● **WRITTEN INSTRUCTION**:
Your task is to write out only the lines running from the line with "How many dots are in each group?" to the line with "How many spatial groupings are visible?", both ends kept, with no images.

● **RECORD LIST**:
.....

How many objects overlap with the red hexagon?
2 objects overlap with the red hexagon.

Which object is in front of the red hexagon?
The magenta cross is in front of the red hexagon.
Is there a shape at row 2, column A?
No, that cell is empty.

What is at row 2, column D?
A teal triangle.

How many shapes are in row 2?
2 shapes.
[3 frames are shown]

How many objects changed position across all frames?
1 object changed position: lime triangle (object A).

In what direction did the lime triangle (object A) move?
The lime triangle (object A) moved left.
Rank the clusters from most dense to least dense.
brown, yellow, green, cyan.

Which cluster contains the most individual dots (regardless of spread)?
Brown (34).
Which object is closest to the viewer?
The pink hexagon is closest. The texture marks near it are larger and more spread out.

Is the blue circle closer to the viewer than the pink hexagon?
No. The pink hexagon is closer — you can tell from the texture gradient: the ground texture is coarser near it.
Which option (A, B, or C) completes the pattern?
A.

.....

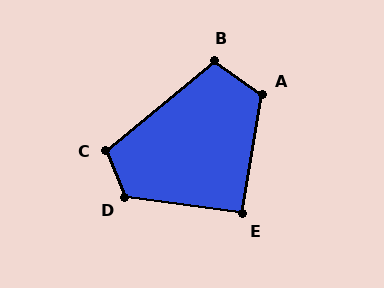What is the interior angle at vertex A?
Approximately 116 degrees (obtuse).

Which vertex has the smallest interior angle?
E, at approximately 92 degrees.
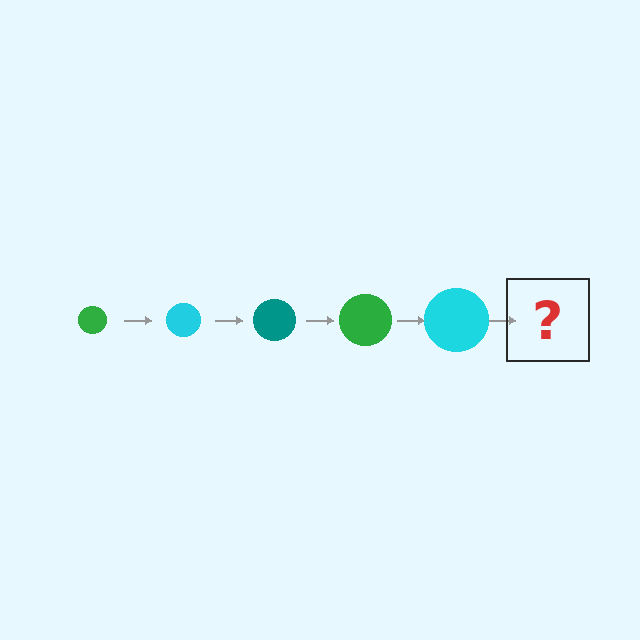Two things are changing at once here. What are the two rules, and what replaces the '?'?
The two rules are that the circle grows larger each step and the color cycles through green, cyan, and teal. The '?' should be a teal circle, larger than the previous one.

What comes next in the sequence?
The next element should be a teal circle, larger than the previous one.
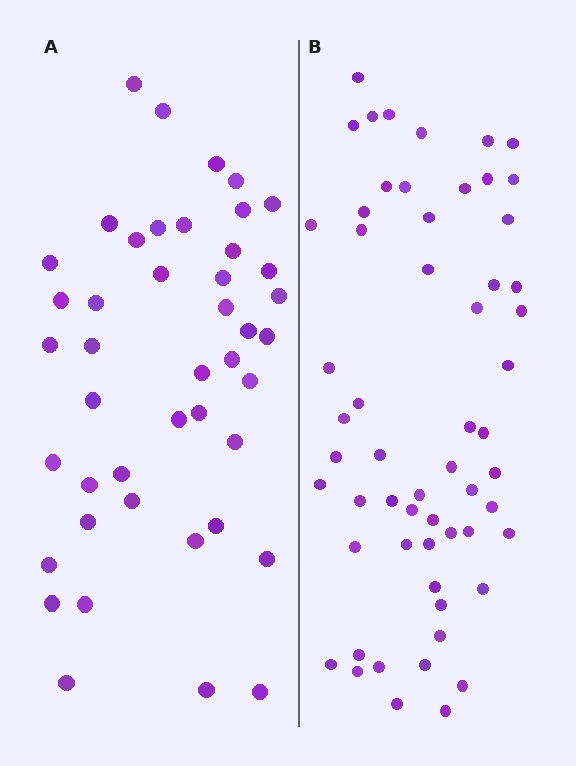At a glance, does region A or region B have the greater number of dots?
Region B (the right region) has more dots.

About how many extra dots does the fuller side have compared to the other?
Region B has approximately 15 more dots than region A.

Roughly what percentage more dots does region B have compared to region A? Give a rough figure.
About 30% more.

.....

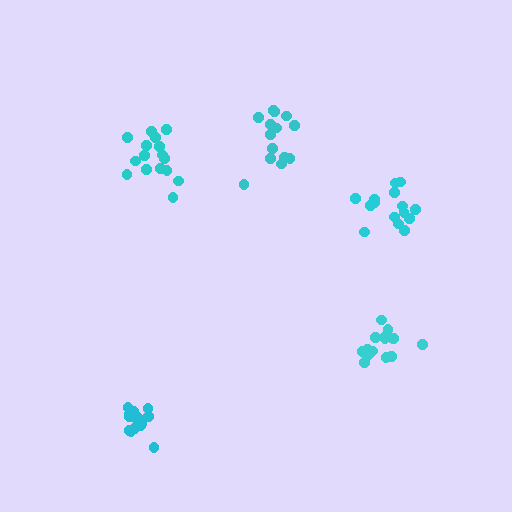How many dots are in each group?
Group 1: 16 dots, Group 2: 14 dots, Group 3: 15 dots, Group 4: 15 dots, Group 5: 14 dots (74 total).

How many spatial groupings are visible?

.....

● **CORRECT ANSWER**:
How many dots are in each group?
Group 1: 16 dots, Group 2: 14 dots, Group 3: 15 dots, Group 4: 15 dots, Group 5: 14 dots (74 total).

How many spatial groupings are visible?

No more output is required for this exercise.